━━━━━ Information provided
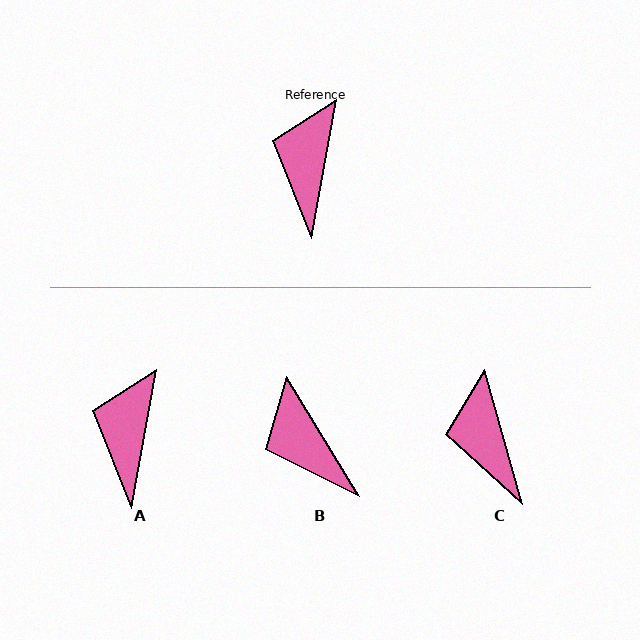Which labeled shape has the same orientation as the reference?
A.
━━━━━━━━━━
━━━━━ Information provided
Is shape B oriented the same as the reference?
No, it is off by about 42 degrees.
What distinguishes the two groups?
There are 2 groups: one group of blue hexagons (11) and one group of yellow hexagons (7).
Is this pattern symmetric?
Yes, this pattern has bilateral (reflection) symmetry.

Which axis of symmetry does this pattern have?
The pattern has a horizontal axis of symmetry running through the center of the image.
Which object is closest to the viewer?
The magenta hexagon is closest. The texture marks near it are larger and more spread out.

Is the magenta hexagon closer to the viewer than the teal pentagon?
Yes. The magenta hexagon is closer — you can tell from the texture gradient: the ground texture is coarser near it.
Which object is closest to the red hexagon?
━━━━━━━━━━
Emit only the lines from the one containing "Which axis of" through the one containing "Which object is closest to the red hexagon?", copied exactly.

Which axis of symmetry does this pattern have?
The pattern has a horizontal axis of symmetry running through the center of the image.
Which object is closest to the viewer?
The magenta hexagon is closest. The texture marks near it are larger and more spread out.

Is the magenta hexagon closer to the viewer than the teal pentagon?
Yes. The magenta hexagon is closer — you can tell from the texture gradient: the ground texture is coarser near it.
Which object is closest to the red hexagon?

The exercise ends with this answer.